• Work to be completed: With the pictures left out, please write out exactly each line from the one containing "How many shapes are in the top-left region?" through the end of the material.

• Provided records:
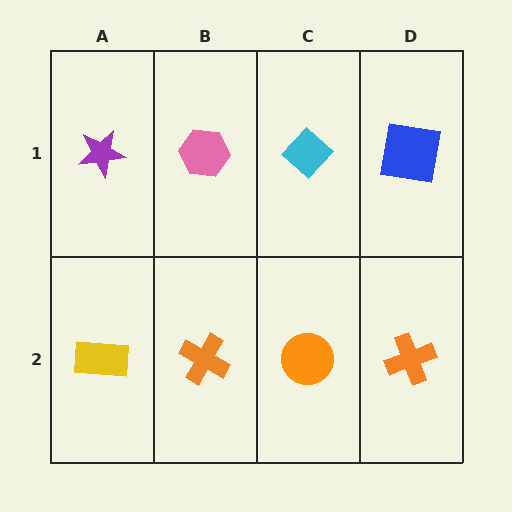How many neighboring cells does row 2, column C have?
3.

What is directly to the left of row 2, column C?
An orange cross.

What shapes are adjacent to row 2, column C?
A cyan diamond (row 1, column C), an orange cross (row 2, column B), an orange cross (row 2, column D).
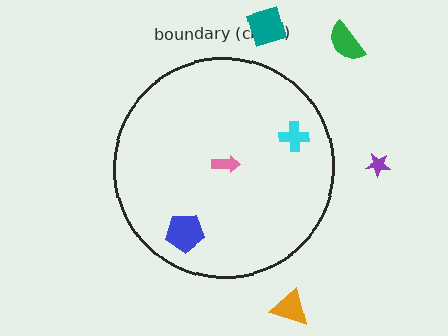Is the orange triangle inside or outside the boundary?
Outside.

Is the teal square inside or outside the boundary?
Outside.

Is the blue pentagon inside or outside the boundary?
Inside.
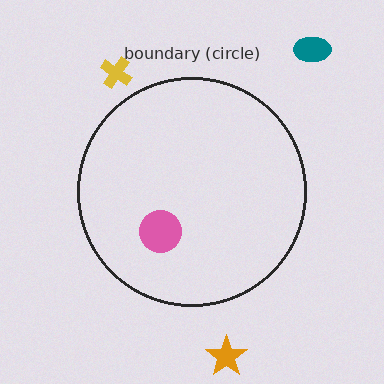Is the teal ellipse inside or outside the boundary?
Outside.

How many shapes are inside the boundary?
1 inside, 3 outside.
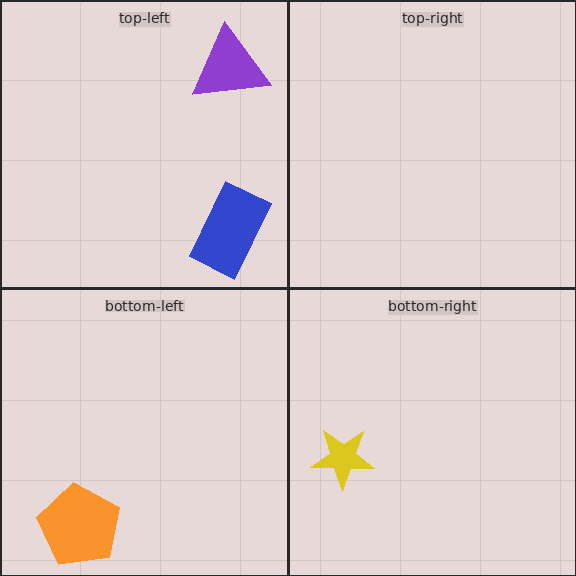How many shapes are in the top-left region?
2.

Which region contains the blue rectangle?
The top-left region.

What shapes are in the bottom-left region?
The orange pentagon.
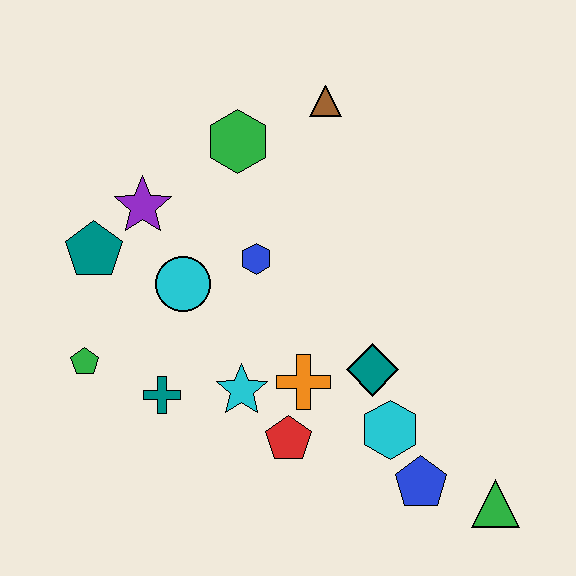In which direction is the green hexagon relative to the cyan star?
The green hexagon is above the cyan star.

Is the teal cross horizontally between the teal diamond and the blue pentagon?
No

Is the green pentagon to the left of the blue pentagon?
Yes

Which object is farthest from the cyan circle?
The green triangle is farthest from the cyan circle.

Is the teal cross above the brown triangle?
No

• Your response:
How many shapes are in the top-left region?
2.

Which region contains the blue rectangle?
The top-left region.

What shapes are in the bottom-left region?
The orange pentagon.
In which direction is the green hexagon relative to the cyan star?
The green hexagon is above the cyan star.

Is the teal cross horizontally between the teal diamond and the blue pentagon?
No

Is the green pentagon to the left of the blue pentagon?
Yes

Which object is farthest from the cyan circle?
The green triangle is farthest from the cyan circle.

Is the teal cross above the brown triangle?
No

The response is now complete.